SUPPLIED INFORMATION -
* Start *
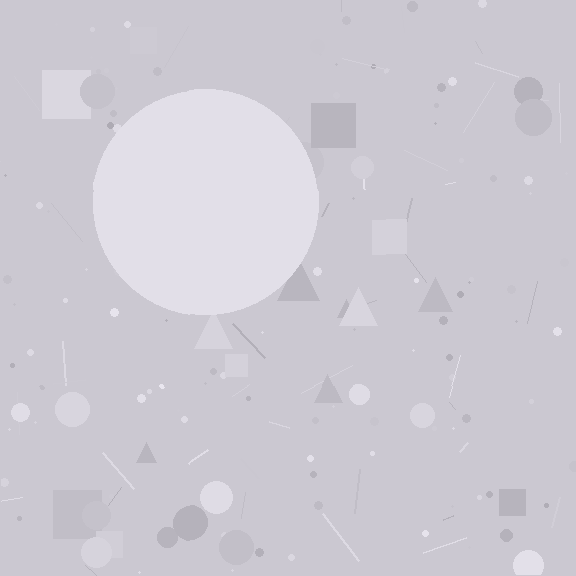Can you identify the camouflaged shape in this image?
The camouflaged shape is a circle.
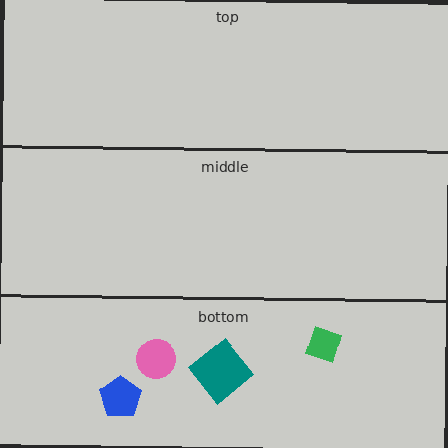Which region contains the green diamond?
The bottom region.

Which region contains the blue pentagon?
The bottom region.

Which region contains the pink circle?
The bottom region.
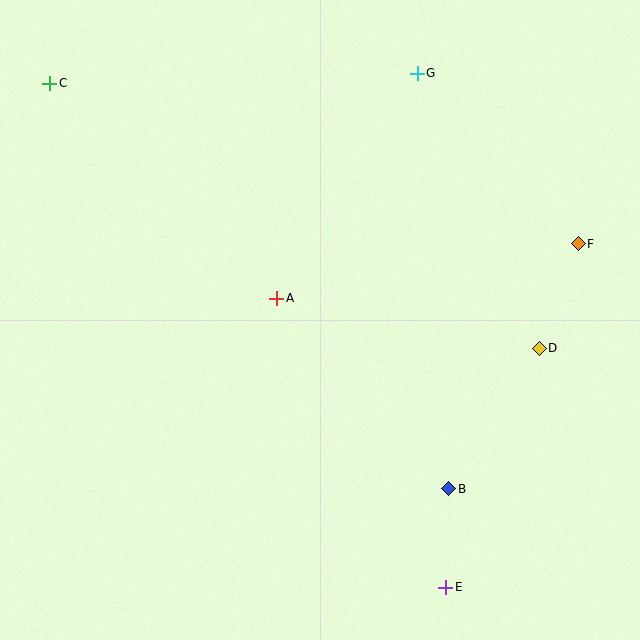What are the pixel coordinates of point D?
Point D is at (539, 348).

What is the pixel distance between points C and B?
The distance between C and B is 569 pixels.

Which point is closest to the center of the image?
Point A at (277, 298) is closest to the center.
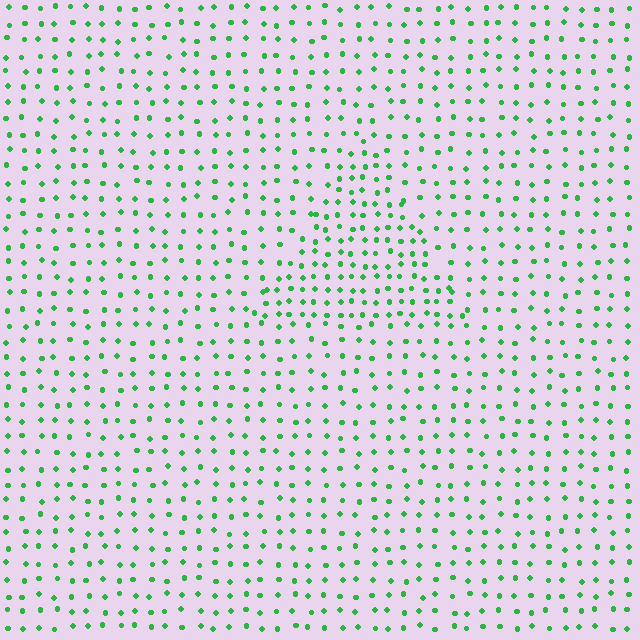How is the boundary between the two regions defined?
The boundary is defined by a change in element density (approximately 1.7x ratio). All elements are the same color, size, and shape.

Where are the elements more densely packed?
The elements are more densely packed inside the triangle boundary.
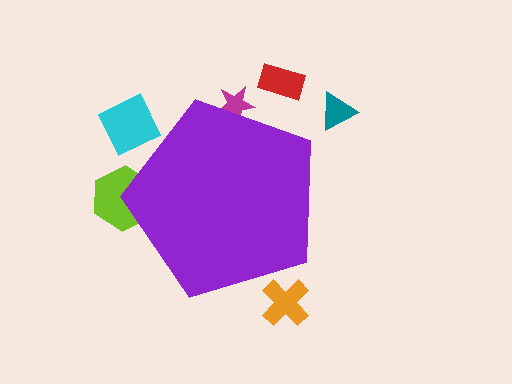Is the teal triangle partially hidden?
No, the teal triangle is fully visible.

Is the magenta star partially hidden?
Yes, the magenta star is partially hidden behind the purple pentagon.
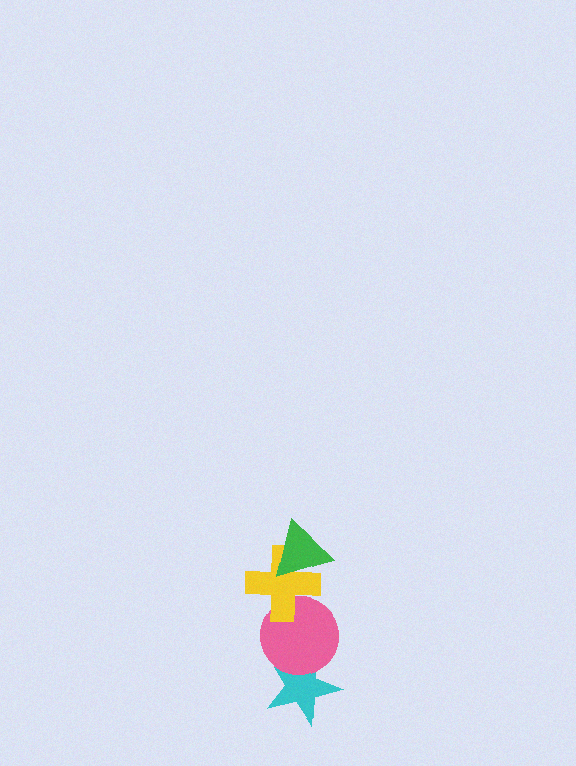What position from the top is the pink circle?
The pink circle is 3rd from the top.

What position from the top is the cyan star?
The cyan star is 4th from the top.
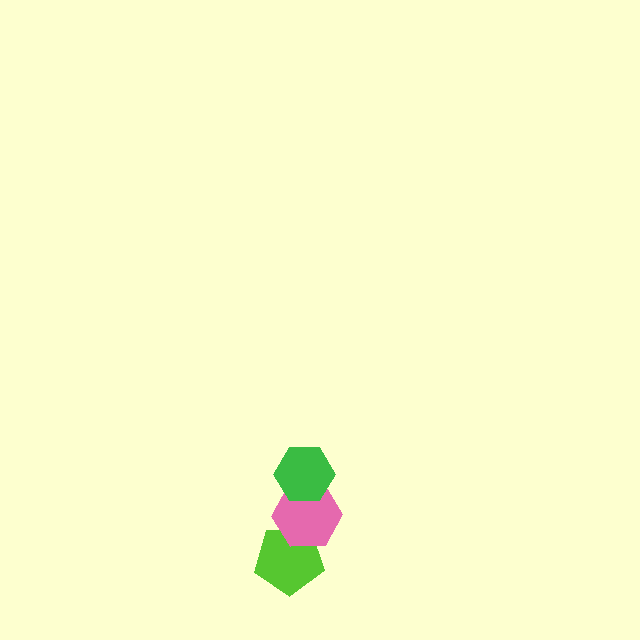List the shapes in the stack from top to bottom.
From top to bottom: the green hexagon, the pink hexagon, the lime pentagon.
* End *
WHAT THE TASK ASKS - Copy the material above exactly and drop the pictures.

FINISHED EXERCISE -
Can you identify the camouflaged shape in this image?
The camouflaged shape is a circle.
Which region contains the green diamond?
The bottom region.

Which region contains the blue pentagon?
The bottom region.

Which region contains the pink circle?
The bottom region.
What are the pixel coordinates of point D?
Point D is at (539, 348).

What is the pixel distance between points C and B?
The distance between C and B is 569 pixels.

Which point is closest to the center of the image?
Point A at (277, 298) is closest to the center.
How is the boundary between the two regions defined?
The boundary is defined by a change in element density (approximately 1.7x ratio). All elements are the same color, size, and shape.

Where are the elements more densely packed?
The elements are more densely packed inside the triangle boundary.
Is the teal triangle partially hidden?
No, the teal triangle is fully visible.

Is the magenta star partially hidden?
Yes, the magenta star is partially hidden behind the purple pentagon.
What position from the top is the pink circle?
The pink circle is 3rd from the top.

What position from the top is the cyan star?
The cyan star is 4th from the top.
List the shapes in the stack from top to bottom.
From top to bottom: the green hexagon, the pink hexagon, the lime pentagon.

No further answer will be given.